(Simple shape dataset records)
* * * * * * *

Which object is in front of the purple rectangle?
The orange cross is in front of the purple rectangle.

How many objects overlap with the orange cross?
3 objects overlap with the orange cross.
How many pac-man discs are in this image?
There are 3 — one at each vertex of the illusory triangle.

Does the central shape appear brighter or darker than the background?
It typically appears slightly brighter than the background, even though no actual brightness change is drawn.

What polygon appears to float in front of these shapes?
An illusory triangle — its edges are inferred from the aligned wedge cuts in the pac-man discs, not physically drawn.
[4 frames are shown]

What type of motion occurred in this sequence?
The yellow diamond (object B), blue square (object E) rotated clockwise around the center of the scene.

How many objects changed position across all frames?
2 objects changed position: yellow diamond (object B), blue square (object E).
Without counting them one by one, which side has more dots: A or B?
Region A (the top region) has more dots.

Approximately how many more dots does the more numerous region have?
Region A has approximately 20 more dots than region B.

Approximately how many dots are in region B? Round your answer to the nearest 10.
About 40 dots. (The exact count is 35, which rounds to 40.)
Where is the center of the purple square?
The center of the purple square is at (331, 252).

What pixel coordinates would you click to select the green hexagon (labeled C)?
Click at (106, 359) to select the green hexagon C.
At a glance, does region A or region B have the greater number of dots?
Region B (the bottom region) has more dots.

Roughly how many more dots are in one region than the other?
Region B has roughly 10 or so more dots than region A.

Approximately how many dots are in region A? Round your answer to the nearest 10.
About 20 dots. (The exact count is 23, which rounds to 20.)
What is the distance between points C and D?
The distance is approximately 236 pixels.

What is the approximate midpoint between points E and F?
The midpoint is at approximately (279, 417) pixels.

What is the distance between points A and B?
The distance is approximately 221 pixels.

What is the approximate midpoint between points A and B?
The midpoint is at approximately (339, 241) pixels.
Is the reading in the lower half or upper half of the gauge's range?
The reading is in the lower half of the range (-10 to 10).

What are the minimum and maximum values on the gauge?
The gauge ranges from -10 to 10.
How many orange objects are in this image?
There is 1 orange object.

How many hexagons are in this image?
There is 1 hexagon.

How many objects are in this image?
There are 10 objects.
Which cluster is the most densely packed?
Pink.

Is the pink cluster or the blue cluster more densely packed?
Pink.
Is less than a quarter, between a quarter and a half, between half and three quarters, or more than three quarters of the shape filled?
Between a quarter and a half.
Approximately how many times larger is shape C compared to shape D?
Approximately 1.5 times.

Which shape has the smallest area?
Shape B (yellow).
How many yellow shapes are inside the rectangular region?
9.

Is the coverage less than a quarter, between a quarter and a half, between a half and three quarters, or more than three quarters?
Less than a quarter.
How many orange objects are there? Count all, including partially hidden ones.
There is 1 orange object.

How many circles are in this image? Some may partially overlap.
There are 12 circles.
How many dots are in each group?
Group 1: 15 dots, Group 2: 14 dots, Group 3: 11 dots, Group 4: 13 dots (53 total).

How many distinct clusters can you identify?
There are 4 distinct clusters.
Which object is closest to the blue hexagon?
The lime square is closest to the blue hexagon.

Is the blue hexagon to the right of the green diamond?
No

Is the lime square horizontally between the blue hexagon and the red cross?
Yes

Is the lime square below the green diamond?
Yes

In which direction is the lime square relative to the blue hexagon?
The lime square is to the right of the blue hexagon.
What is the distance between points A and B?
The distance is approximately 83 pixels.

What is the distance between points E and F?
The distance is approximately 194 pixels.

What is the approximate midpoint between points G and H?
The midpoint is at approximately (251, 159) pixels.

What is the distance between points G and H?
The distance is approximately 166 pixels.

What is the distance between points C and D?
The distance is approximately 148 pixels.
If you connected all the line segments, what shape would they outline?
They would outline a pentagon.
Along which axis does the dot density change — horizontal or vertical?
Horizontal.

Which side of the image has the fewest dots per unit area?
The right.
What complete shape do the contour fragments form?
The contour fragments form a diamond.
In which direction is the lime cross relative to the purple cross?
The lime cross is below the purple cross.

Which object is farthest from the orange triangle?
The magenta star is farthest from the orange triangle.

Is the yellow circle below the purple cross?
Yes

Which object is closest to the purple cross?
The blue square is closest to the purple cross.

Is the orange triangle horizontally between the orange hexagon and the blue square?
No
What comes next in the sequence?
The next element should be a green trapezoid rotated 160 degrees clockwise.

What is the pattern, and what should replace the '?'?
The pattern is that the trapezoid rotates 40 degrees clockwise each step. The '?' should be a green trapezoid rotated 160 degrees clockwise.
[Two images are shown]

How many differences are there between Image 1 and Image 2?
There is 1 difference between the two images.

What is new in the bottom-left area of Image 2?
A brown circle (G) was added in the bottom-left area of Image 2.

* * * * * * *

§ What is required:
Look through the lines above and collect those with the word "shown".

§ Solution for this problem:
[4 frames are shown]
[Two images are shown]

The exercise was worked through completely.